## SUPPLIED RECORDS
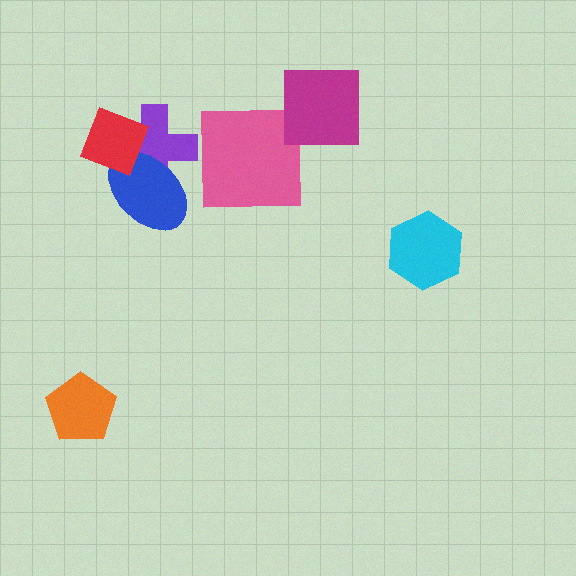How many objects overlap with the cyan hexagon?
0 objects overlap with the cyan hexagon.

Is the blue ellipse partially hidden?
Yes, it is partially covered by another shape.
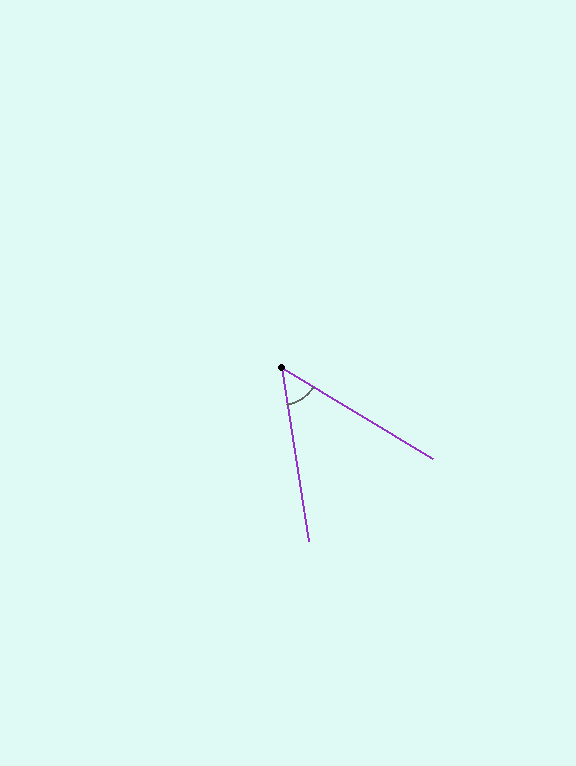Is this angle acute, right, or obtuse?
It is acute.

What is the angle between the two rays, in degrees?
Approximately 50 degrees.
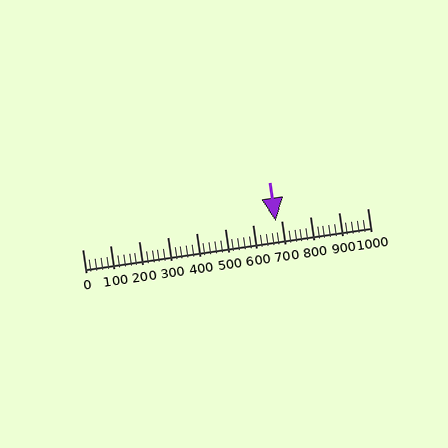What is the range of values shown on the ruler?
The ruler shows values from 0 to 1000.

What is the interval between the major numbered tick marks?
The major tick marks are spaced 100 units apart.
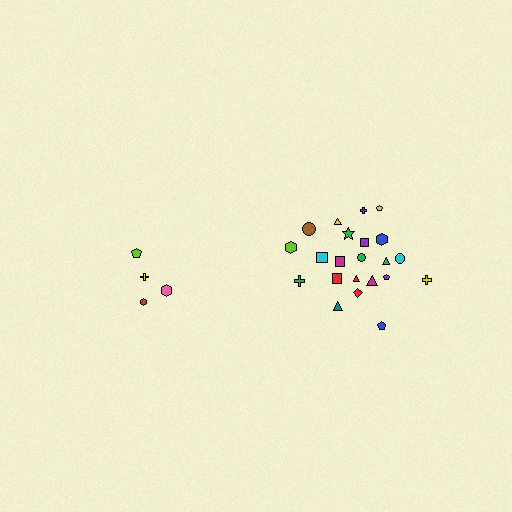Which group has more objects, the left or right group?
The right group.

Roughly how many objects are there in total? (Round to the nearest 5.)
Roughly 25 objects in total.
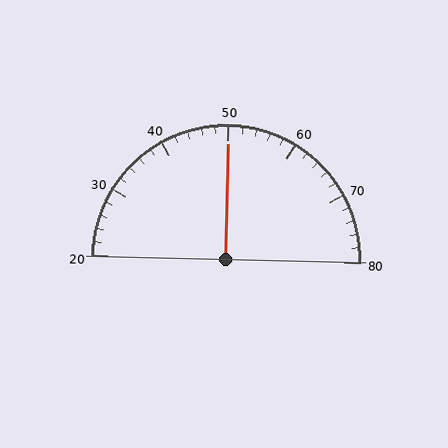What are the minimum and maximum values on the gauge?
The gauge ranges from 20 to 80.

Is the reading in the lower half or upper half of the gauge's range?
The reading is in the upper half of the range (20 to 80).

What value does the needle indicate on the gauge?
The needle indicates approximately 50.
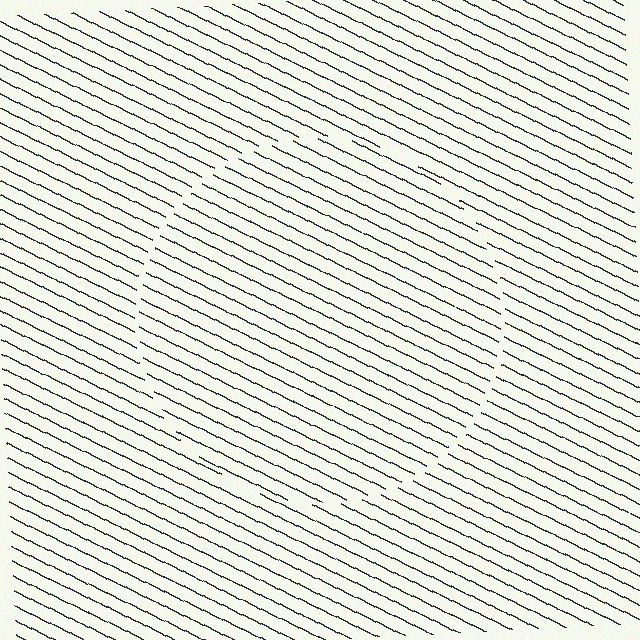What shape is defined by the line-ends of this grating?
An illusory circle. The interior of the shape contains the same grating, shifted by half a period — the contour is defined by the phase discontinuity where line-ends from the inner and outer gratings abut.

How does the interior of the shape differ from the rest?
The interior of the shape contains the same grating, shifted by half a period — the contour is defined by the phase discontinuity where line-ends from the inner and outer gratings abut.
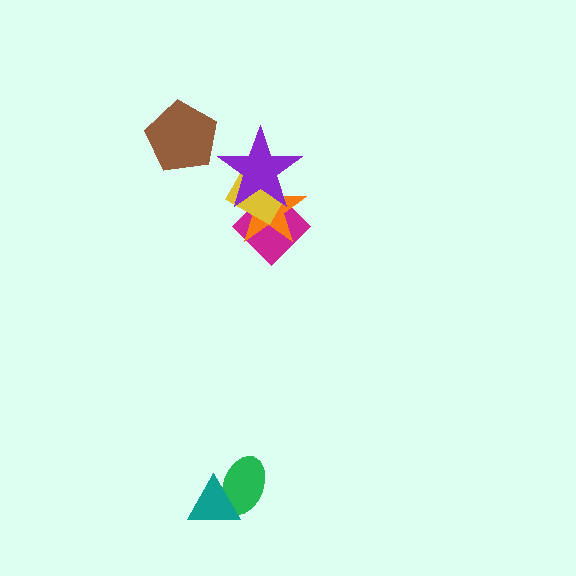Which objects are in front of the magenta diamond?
3 objects cover part of the magenta diamond: the orange star, the yellow rectangle and the purple star.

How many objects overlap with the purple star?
3 objects overlap with the purple star.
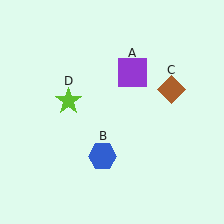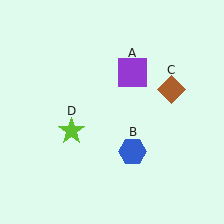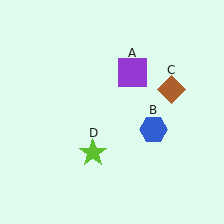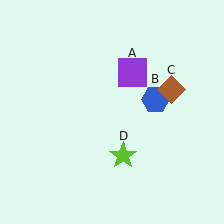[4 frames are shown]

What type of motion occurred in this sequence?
The blue hexagon (object B), lime star (object D) rotated counterclockwise around the center of the scene.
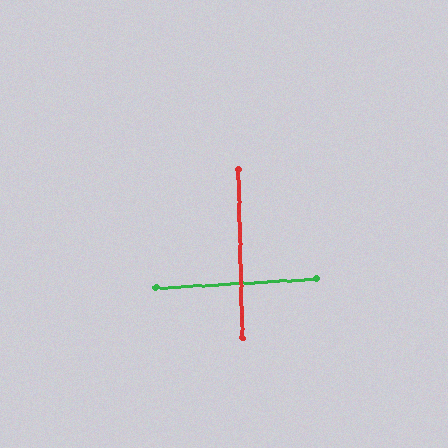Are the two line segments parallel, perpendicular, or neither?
Perpendicular — they meet at approximately 88°.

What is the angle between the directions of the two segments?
Approximately 88 degrees.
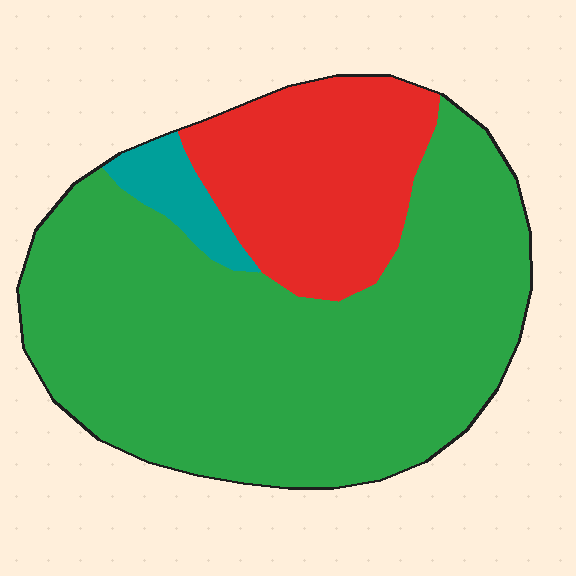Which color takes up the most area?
Green, at roughly 70%.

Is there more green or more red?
Green.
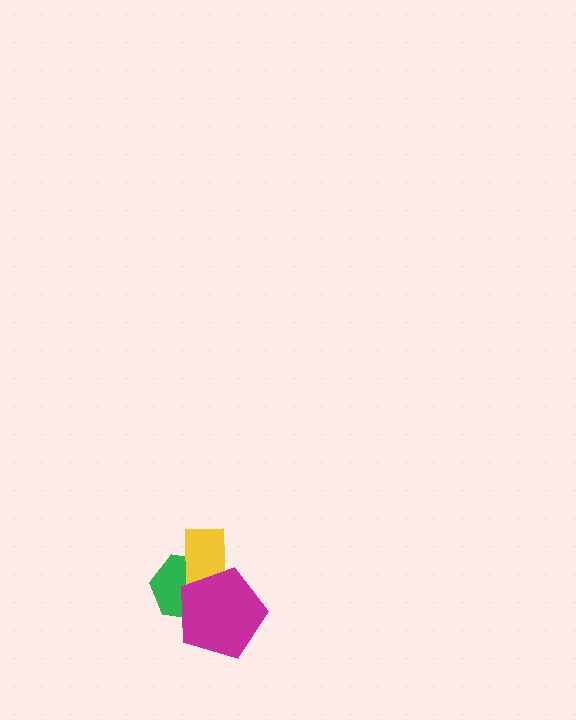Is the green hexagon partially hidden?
Yes, it is partially covered by another shape.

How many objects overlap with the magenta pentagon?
2 objects overlap with the magenta pentagon.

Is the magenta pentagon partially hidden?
No, no other shape covers it.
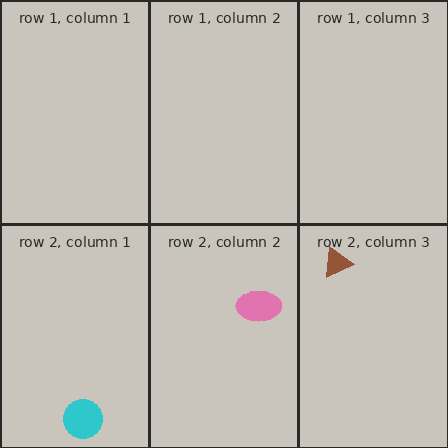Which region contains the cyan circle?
The row 2, column 1 region.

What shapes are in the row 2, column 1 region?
The cyan circle.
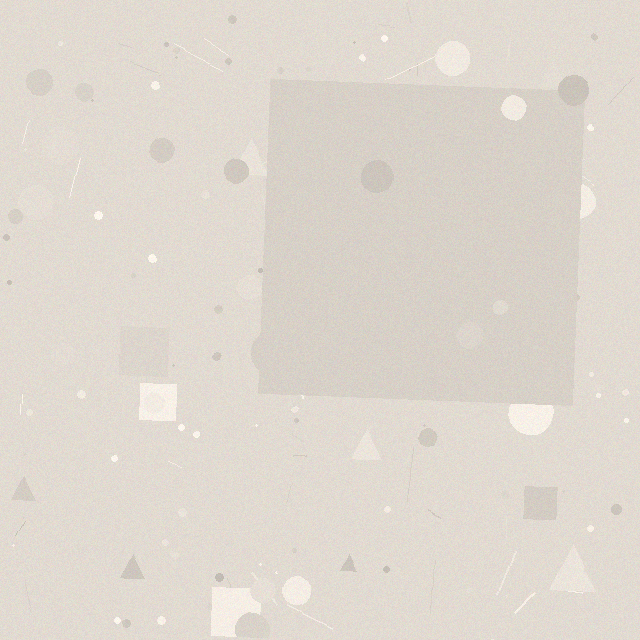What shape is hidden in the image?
A square is hidden in the image.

## YOUR GOAL
Except for the pictures, copy every line of the records above exactly.

## OUTPUT FOR THIS EXERCISE
How many objects overlap with the cyan hexagon?
0 objects overlap with the cyan hexagon.

Is the blue ellipse partially hidden?
Yes, it is partially covered by another shape.
Is this angle acute, right, or obtuse?
It is acute.

What is the angle between the two rays, in degrees?
Approximately 50 degrees.
What is the range of values shown on the ruler?
The ruler shows values from 0 to 1000.

What is the interval between the major numbered tick marks?
The major tick marks are spaced 100 units apart.
Which group has more objects, the left or right group?
The right group.

Roughly how many objects are there in total? (Round to the nearest 5.)
Roughly 25 objects in total.
What are the minimum and maximum values on the gauge?
The gauge ranges from 20 to 80.

Is the reading in the lower half or upper half of the gauge's range?
The reading is in the upper half of the range (20 to 80).

What value does the needle indicate on the gauge?
The needle indicates approximately 50.
What shape is defined by the line-ends of this grating?
An illusory circle. The interior of the shape contains the same grating, shifted by half a period — the contour is defined by the phase discontinuity where line-ends from the inner and outer gratings abut.

How does the interior of the shape differ from the rest?
The interior of the shape contains the same grating, shifted by half a period — the contour is defined by the phase discontinuity where line-ends from the inner and outer gratings abut.
Which objects are in front of the magenta diamond?
3 objects cover part of the magenta diamond: the orange star, the yellow rectangle and the purple star.

How many objects overlap with the purple star?
3 objects overlap with the purple star.
[4 frames are shown]

What type of motion occurred in this sequence?
The blue hexagon (object B), lime star (object D) rotated counterclockwise around the center of the scene.
Are the two line segments parallel, perpendicular, or neither?
Perpendicular — they meet at approximately 88°.

What is the angle between the directions of the two segments?
Approximately 88 degrees.
Which color takes up the most area?
Green, at roughly 70%.

Is there more green or more red?
Green.
Is the green hexagon partially hidden?
Yes, it is partially covered by another shape.

How many objects overlap with the magenta pentagon?
2 objects overlap with the magenta pentagon.

Is the magenta pentagon partially hidden?
No, no other shape covers it.
Which region contains the cyan circle?
The row 2, column 1 region.

What shapes are in the row 2, column 1 region?
The cyan circle.
What shape is hidden in the image?
A square is hidden in the image.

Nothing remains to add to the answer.